What you have to do
Return the lines that run from the line containing "Two things are" through the end of the entries, both ends included. Leave out all pictures.

Given records
== == ==

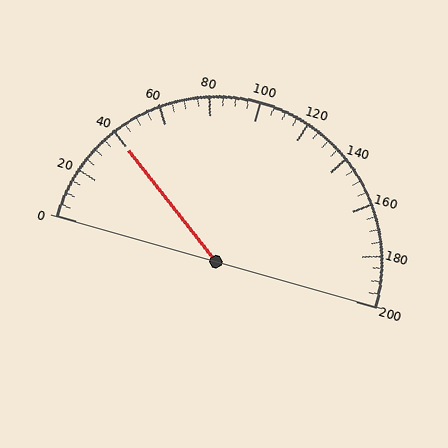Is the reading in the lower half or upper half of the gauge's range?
The reading is in the lower half of the range (0 to 200).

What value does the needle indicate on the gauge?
The needle indicates approximately 40.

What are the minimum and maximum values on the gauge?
The gauge ranges from 0 to 200.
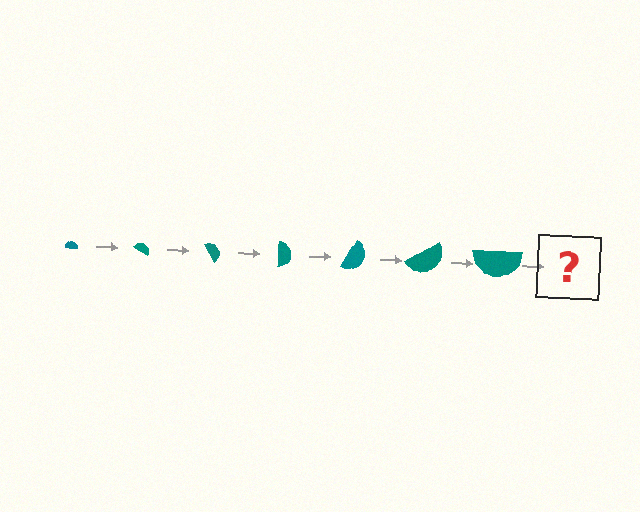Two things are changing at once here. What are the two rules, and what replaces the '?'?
The two rules are that the semicircle grows larger each step and it rotates 30 degrees clockwise each step. The '?' should be a semicircle, larger than the previous one and rotated 210 degrees clockwise from the start.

== == ==

Expected answer
Two things are changing at once here. What are the two rules, and what replaces the '?'?
The two rules are that the semicircle grows larger each step and it rotates 30 degrees clockwise each step. The '?' should be a semicircle, larger than the previous one and rotated 210 degrees clockwise from the start.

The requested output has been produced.